Copy each line exactly. Drop every picture.

Shape question data:
━━━━━━━━━━━━━━━━
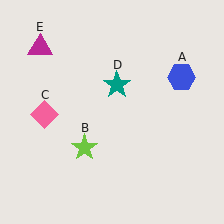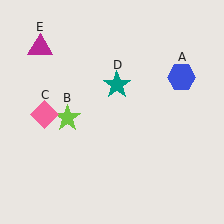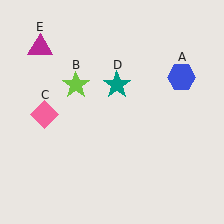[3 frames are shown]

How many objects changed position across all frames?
1 object changed position: lime star (object B).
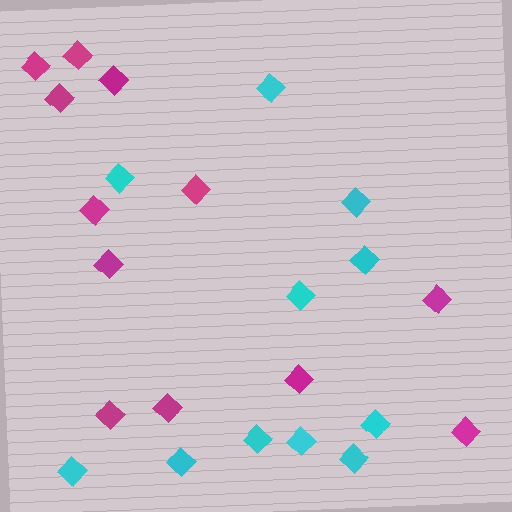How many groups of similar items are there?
There are 2 groups: one group of cyan diamonds (11) and one group of magenta diamonds (12).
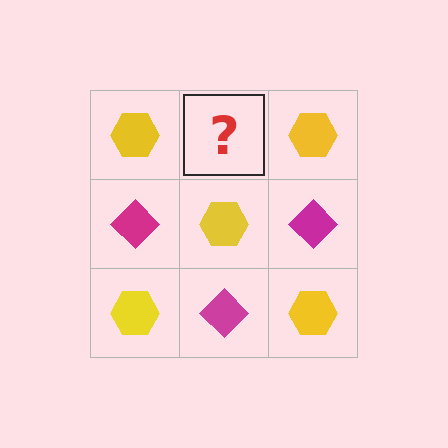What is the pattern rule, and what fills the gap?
The rule is that it alternates yellow hexagon and magenta diamond in a checkerboard pattern. The gap should be filled with a magenta diamond.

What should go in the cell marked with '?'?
The missing cell should contain a magenta diamond.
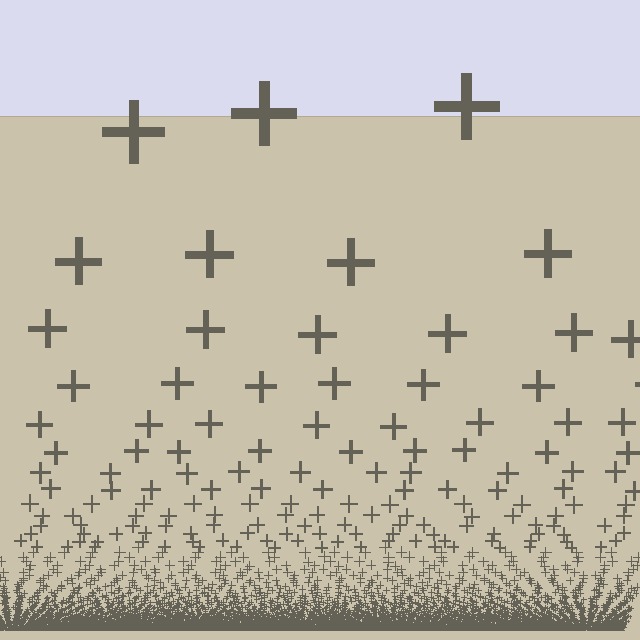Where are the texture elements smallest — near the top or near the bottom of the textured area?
Near the bottom.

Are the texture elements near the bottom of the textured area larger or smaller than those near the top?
Smaller. The gradient is inverted — elements near the bottom are smaller and denser.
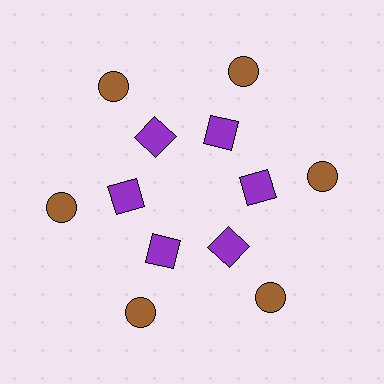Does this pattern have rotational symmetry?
Yes, this pattern has 6-fold rotational symmetry. It looks the same after rotating 60 degrees around the center.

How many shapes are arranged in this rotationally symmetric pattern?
There are 12 shapes, arranged in 6 groups of 2.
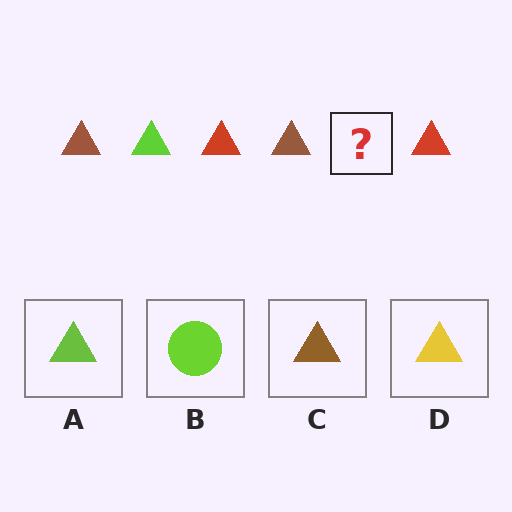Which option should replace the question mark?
Option A.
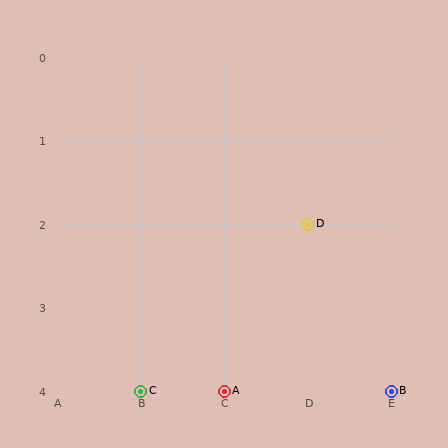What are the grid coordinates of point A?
Point A is at grid coordinates (C, 4).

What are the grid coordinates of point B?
Point B is at grid coordinates (E, 4).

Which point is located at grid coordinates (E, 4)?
Point B is at (E, 4).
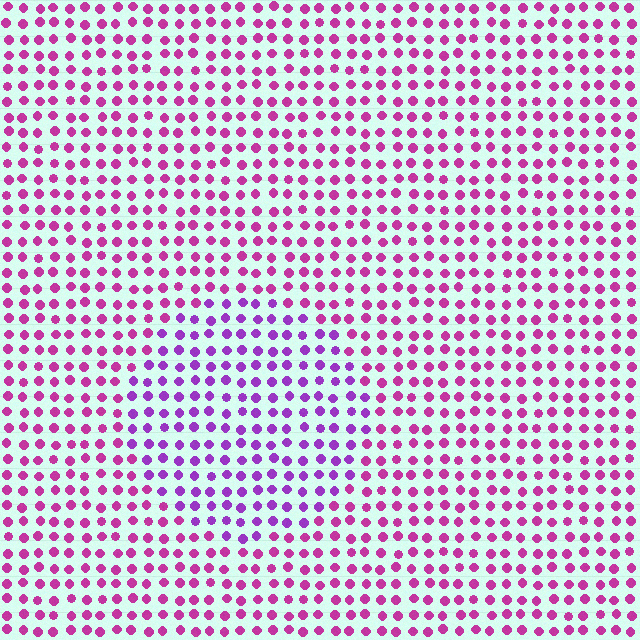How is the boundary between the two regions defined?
The boundary is defined purely by a slight shift in hue (about 32 degrees). Spacing, size, and orientation are identical on both sides.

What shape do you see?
I see a circle.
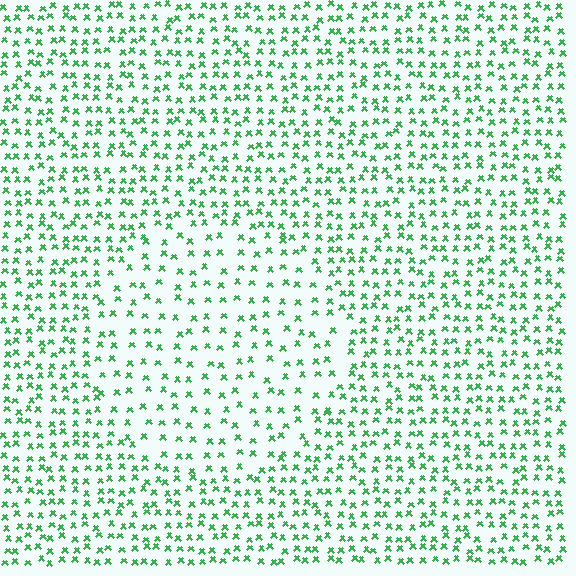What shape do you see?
I see a circle.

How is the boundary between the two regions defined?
The boundary is defined by a change in element density (approximately 1.8x ratio). All elements are the same color, size, and shape.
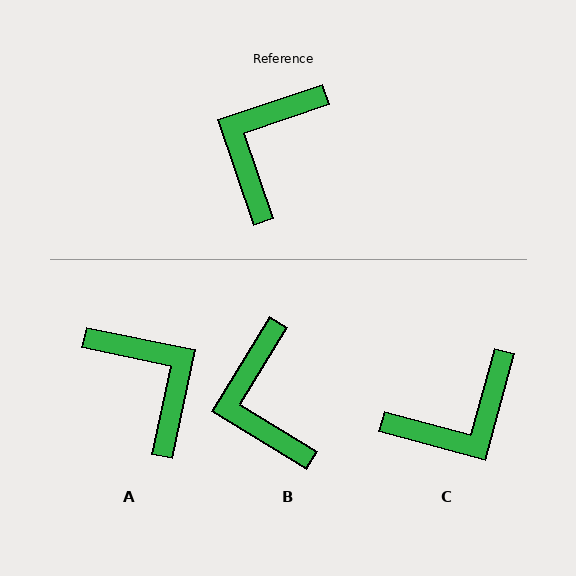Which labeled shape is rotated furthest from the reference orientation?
C, about 146 degrees away.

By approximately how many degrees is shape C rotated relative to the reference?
Approximately 146 degrees counter-clockwise.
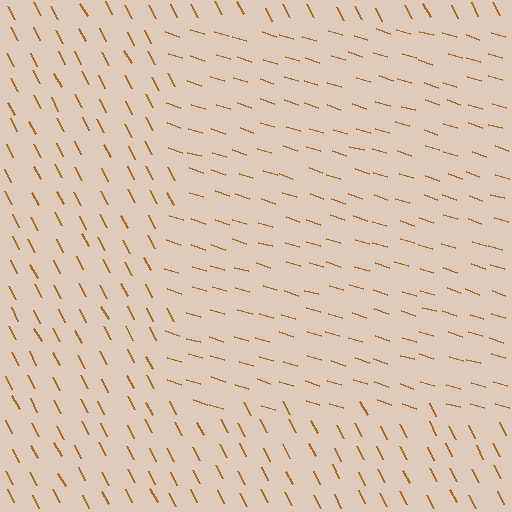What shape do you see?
I see a rectangle.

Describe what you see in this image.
The image is filled with small brown line segments. A rectangle region in the image has lines oriented differently from the surrounding lines, creating a visible texture boundary.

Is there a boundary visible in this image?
Yes, there is a texture boundary formed by a change in line orientation.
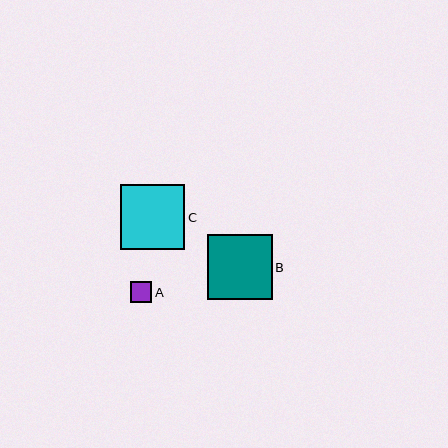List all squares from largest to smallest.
From largest to smallest: C, B, A.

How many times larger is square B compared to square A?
Square B is approximately 3.0 times the size of square A.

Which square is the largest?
Square C is the largest with a size of approximately 65 pixels.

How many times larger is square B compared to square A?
Square B is approximately 3.0 times the size of square A.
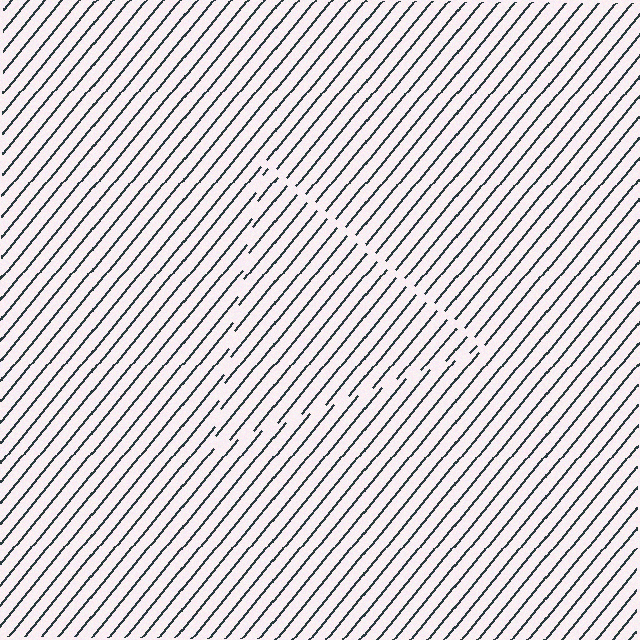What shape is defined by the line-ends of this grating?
An illusory triangle. The interior of the shape contains the same grating, shifted by half a period — the contour is defined by the phase discontinuity where line-ends from the inner and outer gratings abut.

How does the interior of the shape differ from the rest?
The interior of the shape contains the same grating, shifted by half a period — the contour is defined by the phase discontinuity where line-ends from the inner and outer gratings abut.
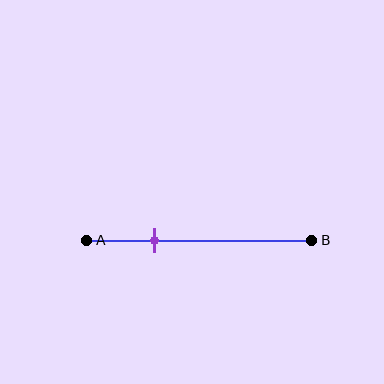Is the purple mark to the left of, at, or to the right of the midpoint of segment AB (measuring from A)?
The purple mark is to the left of the midpoint of segment AB.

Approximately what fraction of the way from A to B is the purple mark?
The purple mark is approximately 30% of the way from A to B.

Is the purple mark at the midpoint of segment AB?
No, the mark is at about 30% from A, not at the 50% midpoint.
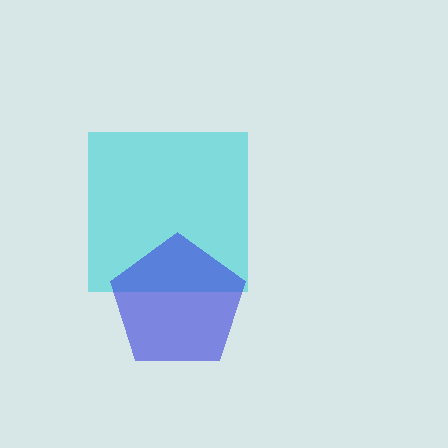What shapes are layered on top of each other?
The layered shapes are: a cyan square, a blue pentagon.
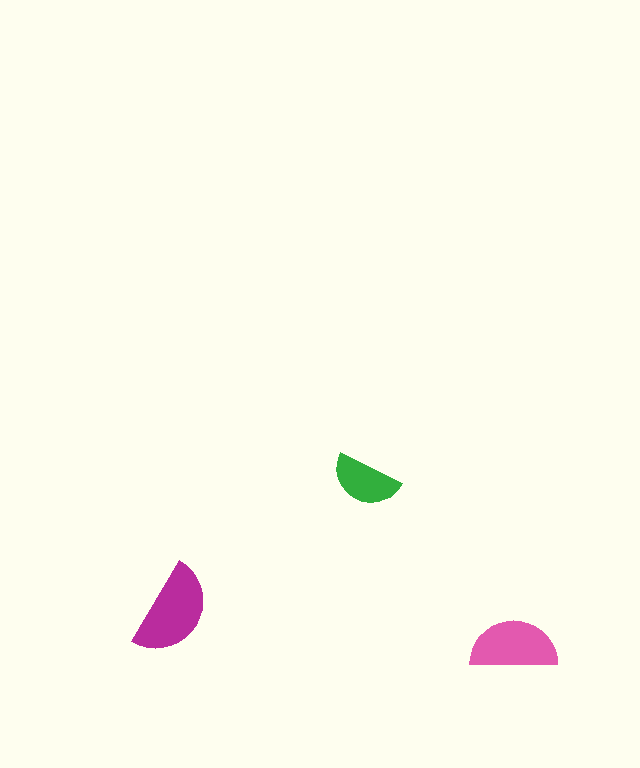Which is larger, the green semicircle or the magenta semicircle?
The magenta one.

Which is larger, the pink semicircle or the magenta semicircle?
The magenta one.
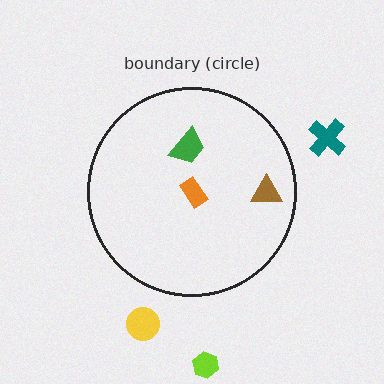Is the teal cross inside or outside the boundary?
Outside.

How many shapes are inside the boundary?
3 inside, 3 outside.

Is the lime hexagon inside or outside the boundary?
Outside.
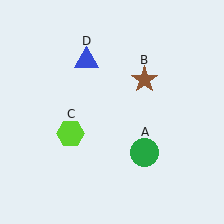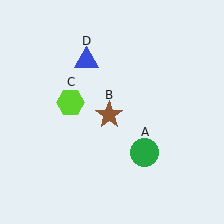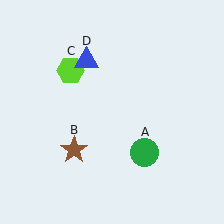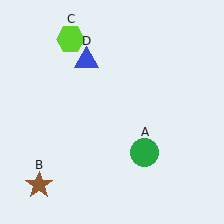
━━━━━━━━━━━━━━━━
> The result
[3 frames are shown]

How many objects changed position across all frames?
1 object changed position: lime star (object B).
How many groups of similar items are there?
There are 2 groups: one group of cyan diamonds (11) and one group of magenta diamonds (12).
What is the pattern rule, and what fills the gap?
The rule is that it alternates yellow hexagon and magenta diamond in a checkerboard pattern. The gap should be filled with a magenta diamond.

What should go in the cell marked with '?'?
The missing cell should contain a magenta diamond.
Where are the texture elements smallest — near the top or near the bottom of the textured area?
Near the bottom.

Are the texture elements near the bottom of the textured area larger or smaller than those near the top?
Smaller. The gradient is inverted — elements near the bottom are smaller and denser.
Does this pattern have rotational symmetry?
Yes, this pattern has 6-fold rotational symmetry. It looks the same after rotating 60 degrees around the center.

How many shapes are arranged in this rotationally symmetric pattern?
There are 12 shapes, arranged in 6 groups of 2.
Which option should replace the question mark?
Option A.
What are the grid coordinates of point A?
Point A is at grid coordinates (C, 4).

What are the grid coordinates of point B?
Point B is at grid coordinates (E, 4).

Which point is located at grid coordinates (E, 4)?
Point B is at (E, 4).
How is the boundary between the two regions defined?
The boundary is defined purely by a slight shift in hue (about 32 degrees). Spacing, size, and orientation are identical on both sides.

What shape do you see?
I see a circle.
What shape do you see?
I see a circle.

How is the boundary between the two regions defined?
The boundary is defined by a change in element density (approximately 1.8x ratio). All elements are the same color, size, and shape.
Which labeled shape is rotated furthest from the reference orientation?
C, about 146 degrees away.

By approximately how many degrees is shape C rotated relative to the reference?
Approximately 146 degrees counter-clockwise.
What shape do you see?
I see a rectangle.

Describe what you see in this image.
The image is filled with small brown line segments. A rectangle region in the image has lines oriented differently from the surrounding lines, creating a visible texture boundary.

Is there a boundary visible in this image?
Yes, there is a texture boundary formed by a change in line orientation.
List all squares from largest to smallest.
From largest to smallest: C, B, A.

How many times larger is square B compared to square A?
Square B is approximately 3.0 times the size of square A.

Which square is the largest?
Square C is the largest with a size of approximately 65 pixels.

How many times larger is square B compared to square A?
Square B is approximately 3.0 times the size of square A.
What shape is defined by the line-ends of this grating?
An illusory triangle. The interior of the shape contains the same grating, shifted by half a period — the contour is defined by the phase discontinuity where line-ends from the inner and outer gratings abut.

How does the interior of the shape differ from the rest?
The interior of the shape contains the same grating, shifted by half a period — the contour is defined by the phase discontinuity where line-ends from the inner and outer gratings abut.
Is the purple mark to the left of, at, or to the right of the midpoint of segment AB (measuring from A)?
The purple mark is to the left of the midpoint of segment AB.

Approximately what fraction of the way from A to B is the purple mark?
The purple mark is approximately 30% of the way from A to B.

Is the purple mark at the midpoint of segment AB?
No, the mark is at about 30% from A, not at the 50% midpoint.
What shapes are layered on top of each other?
The layered shapes are: a cyan square, a blue pentagon.
Which is larger, the green semicircle or the magenta semicircle?
The magenta one.

Which is larger, the pink semicircle or the magenta semicircle?
The magenta one.
Is the teal cross inside or outside the boundary?
Outside.

How many shapes are inside the boundary?
3 inside, 3 outside.

Is the lime hexagon inside or outside the boundary?
Outside.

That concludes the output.